What the task requires: Write out the material exactly. Do not include the pictures.

Records for this exercise:
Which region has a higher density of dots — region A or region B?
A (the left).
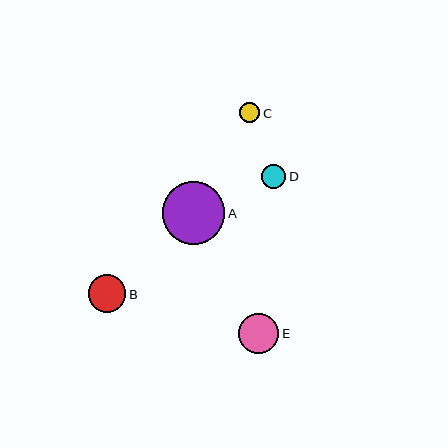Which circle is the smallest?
Circle C is the smallest with a size of approximately 20 pixels.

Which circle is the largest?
Circle A is the largest with a size of approximately 62 pixels.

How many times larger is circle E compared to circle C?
Circle E is approximately 2.0 times the size of circle C.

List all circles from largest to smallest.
From largest to smallest: A, E, B, D, C.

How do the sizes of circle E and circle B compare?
Circle E and circle B are approximately the same size.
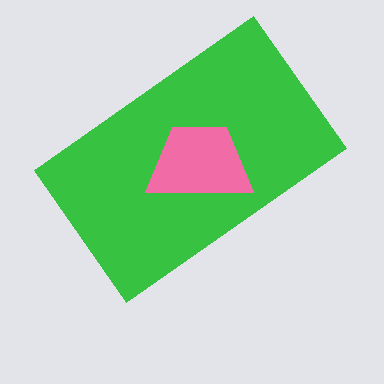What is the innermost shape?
The pink trapezoid.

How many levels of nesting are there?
2.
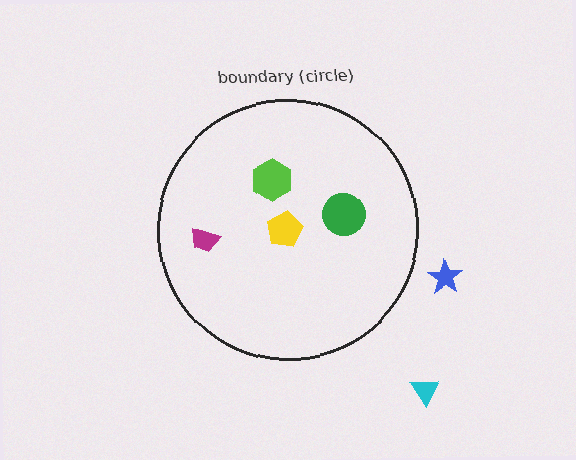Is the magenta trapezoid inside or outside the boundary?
Inside.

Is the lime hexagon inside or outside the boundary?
Inside.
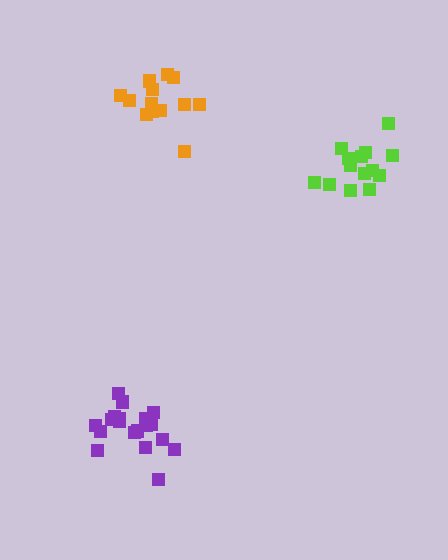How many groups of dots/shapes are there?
There are 3 groups.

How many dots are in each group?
Group 1: 13 dots, Group 2: 19 dots, Group 3: 14 dots (46 total).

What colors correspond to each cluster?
The clusters are colored: orange, purple, lime.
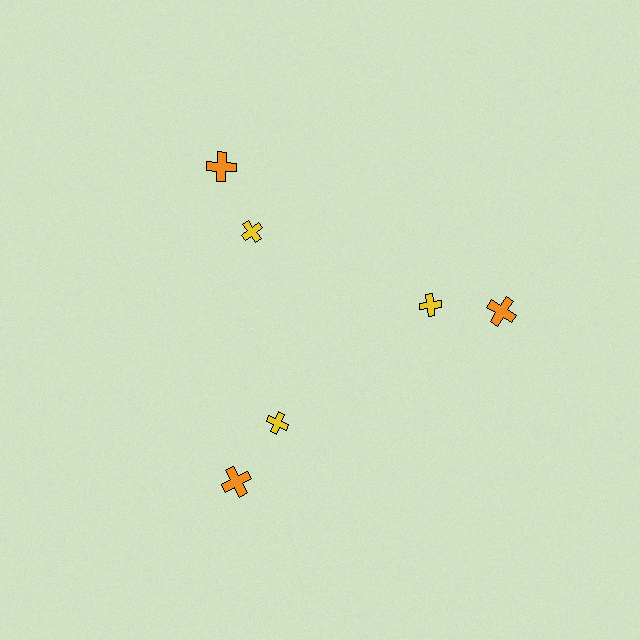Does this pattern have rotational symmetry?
Yes, this pattern has 3-fold rotational symmetry. It looks the same after rotating 120 degrees around the center.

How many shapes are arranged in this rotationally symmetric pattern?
There are 6 shapes, arranged in 3 groups of 2.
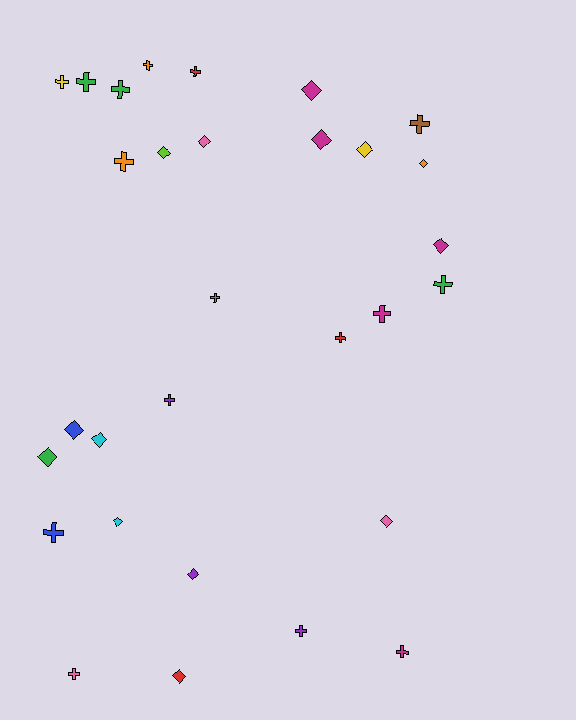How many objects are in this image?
There are 30 objects.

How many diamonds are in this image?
There are 14 diamonds.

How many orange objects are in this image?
There are 3 orange objects.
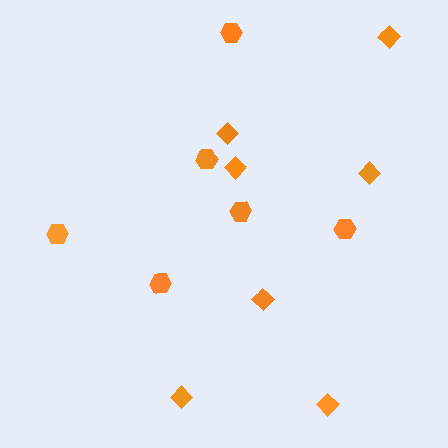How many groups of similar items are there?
There are 2 groups: one group of diamonds (7) and one group of hexagons (6).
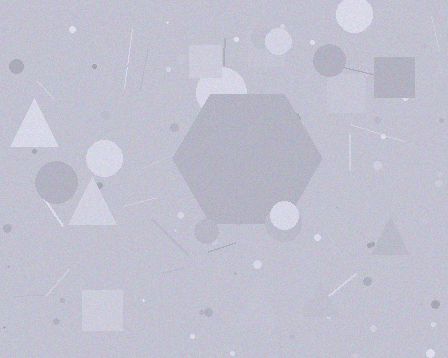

Answer below:
Which region has a higher density of dots — region A or region B?
A (the left).
Which circle is the smallest?
Circle C is the smallest with a size of approximately 20 pixels.

Which circle is the largest?
Circle A is the largest with a size of approximately 62 pixels.

How many times larger is circle E compared to circle C?
Circle E is approximately 2.0 times the size of circle C.

List all circles from largest to smallest.
From largest to smallest: A, E, B, D, C.

How do the sizes of circle E and circle B compare?
Circle E and circle B are approximately the same size.
What is the innermost shape?
The pink trapezoid.

How many levels of nesting are there?
2.
Is the magenta trapezoid inside or outside the boundary?
Inside.

Is the lime hexagon inside or outside the boundary?
Inside.
How many groups of dots/shapes are there?
There are 3 groups.

How many dots are in each group?
Group 1: 13 dots, Group 2: 19 dots, Group 3: 14 dots (46 total).

What colors correspond to each cluster?
The clusters are colored: orange, purple, lime.
Does this pattern have rotational symmetry?
Yes, this pattern has 3-fold rotational symmetry. It looks the same after rotating 120 degrees around the center.

How many shapes are arranged in this rotationally symmetric pattern?
There are 6 shapes, arranged in 3 groups of 2.
How many objects are in this image?
There are 30 objects.

How many diamonds are in this image?
There are 14 diamonds.

How many orange objects are in this image?
There are 3 orange objects.
How many groups of similar items are there?
There are 2 groups: one group of diamonds (7) and one group of hexagons (6).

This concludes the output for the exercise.